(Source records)
==============================
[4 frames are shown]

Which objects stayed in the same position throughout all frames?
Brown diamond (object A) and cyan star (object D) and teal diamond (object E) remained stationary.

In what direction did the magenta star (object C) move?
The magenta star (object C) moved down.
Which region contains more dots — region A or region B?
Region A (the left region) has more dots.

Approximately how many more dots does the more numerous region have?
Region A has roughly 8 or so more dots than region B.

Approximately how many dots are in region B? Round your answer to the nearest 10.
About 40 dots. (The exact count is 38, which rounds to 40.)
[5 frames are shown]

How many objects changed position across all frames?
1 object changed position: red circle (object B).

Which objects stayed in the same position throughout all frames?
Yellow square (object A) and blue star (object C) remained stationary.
==============================
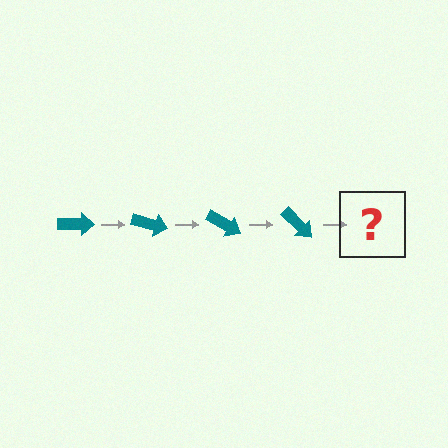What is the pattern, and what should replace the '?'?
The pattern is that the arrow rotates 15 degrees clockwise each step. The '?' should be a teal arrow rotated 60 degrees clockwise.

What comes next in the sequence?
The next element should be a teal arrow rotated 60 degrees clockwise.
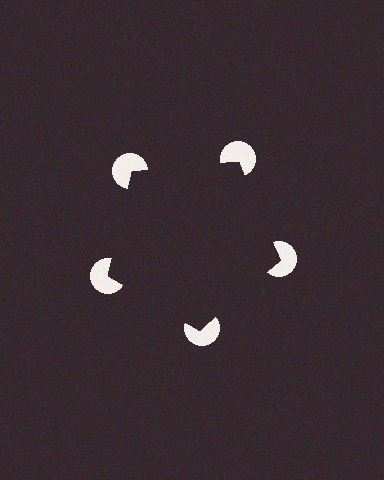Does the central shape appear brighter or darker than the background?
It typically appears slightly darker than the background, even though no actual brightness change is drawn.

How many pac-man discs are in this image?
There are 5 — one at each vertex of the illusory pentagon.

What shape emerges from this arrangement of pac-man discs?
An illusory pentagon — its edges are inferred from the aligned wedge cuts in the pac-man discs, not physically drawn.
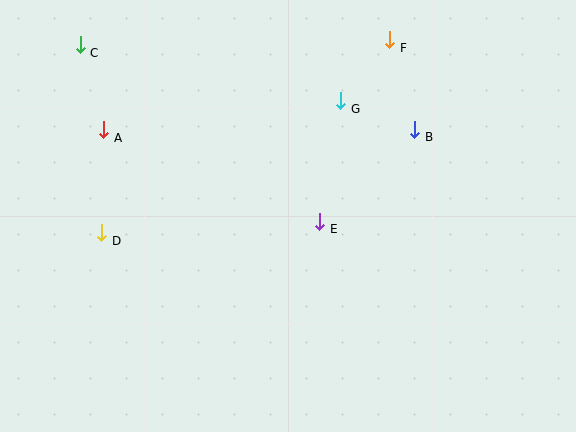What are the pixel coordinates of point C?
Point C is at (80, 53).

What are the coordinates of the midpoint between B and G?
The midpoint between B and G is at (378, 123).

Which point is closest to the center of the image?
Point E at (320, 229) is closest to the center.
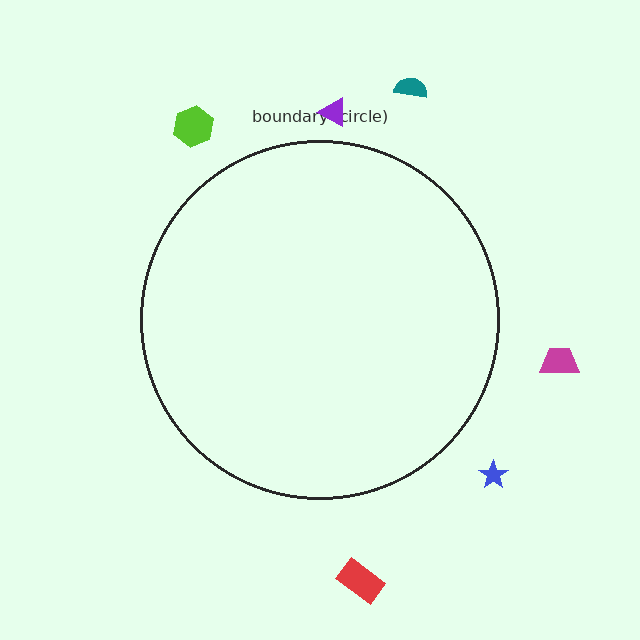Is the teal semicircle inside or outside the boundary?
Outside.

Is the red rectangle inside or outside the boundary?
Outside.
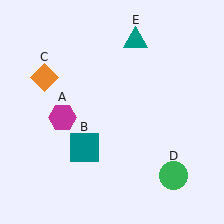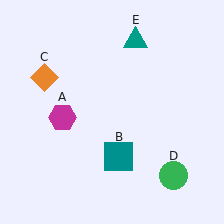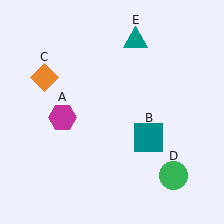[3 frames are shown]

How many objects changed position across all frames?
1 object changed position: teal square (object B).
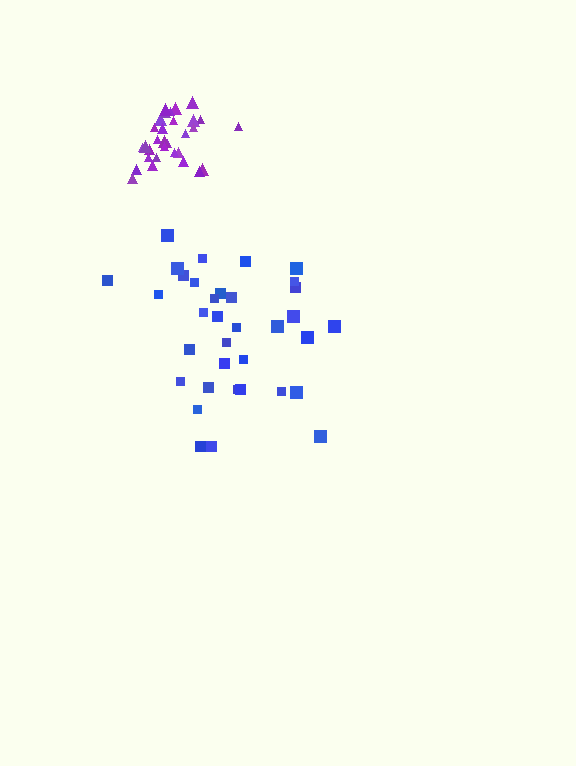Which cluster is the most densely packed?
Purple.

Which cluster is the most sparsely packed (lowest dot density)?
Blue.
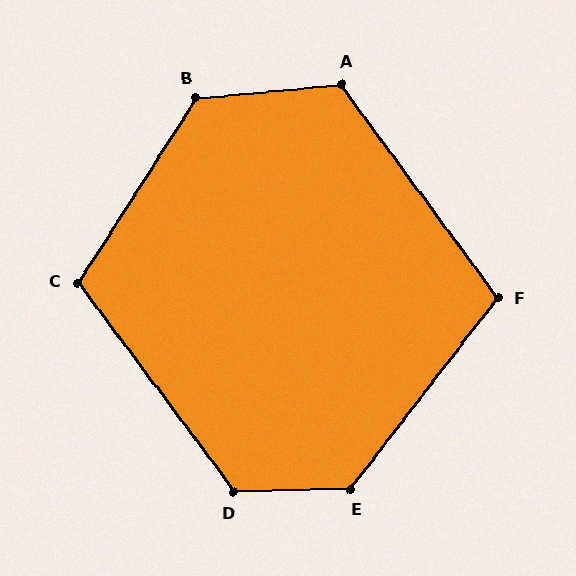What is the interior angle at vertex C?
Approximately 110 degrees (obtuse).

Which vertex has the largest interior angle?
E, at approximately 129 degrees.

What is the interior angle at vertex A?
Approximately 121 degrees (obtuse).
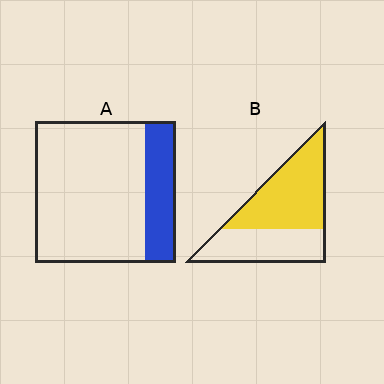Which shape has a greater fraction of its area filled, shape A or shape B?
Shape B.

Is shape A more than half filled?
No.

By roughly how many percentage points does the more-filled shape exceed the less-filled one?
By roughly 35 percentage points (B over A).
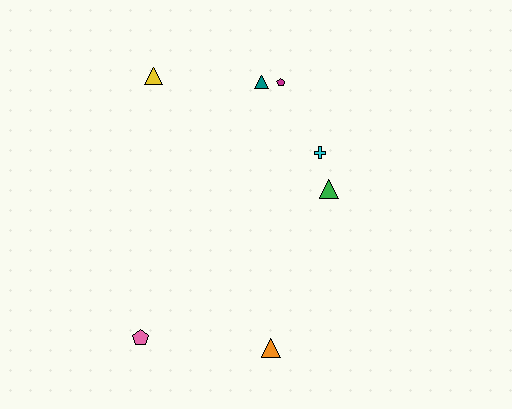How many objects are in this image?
==============================
▶ **Aim**: In the listing above, find the line containing "Is the teal" and the line containing "How many objects are in this image?", then output those two lines and everything between them exactly as written, without the images.

▶ **Answer to the task**:
Is the teal semicircle inside or outside the boundary?
Outside.

Is the red rectangle inside or outside the boundary?
Outside.
[3 frames are shown]

How many objects changed position across all frames?
1 object changed position: teal square (object B).
Which cluster is the most densely packed?
Purple.

Which cluster is the most sparsely packed (lowest dot density)?
Blue.
What is the interior angle at vertex C?
Approximately 110 degrees (obtuse).

Which vertex has the largest interior angle?
E, at approximately 129 degrees.

What is the interior angle at vertex A?
Approximately 121 degrees (obtuse).
Which shape has a greater fraction of its area filled, shape A or shape B?
Shape B.

Is shape A more than half filled?
No.

By roughly how many percentage points does the more-filled shape exceed the less-filled one?
By roughly 35 percentage points (B over A).
How many objects are in this image?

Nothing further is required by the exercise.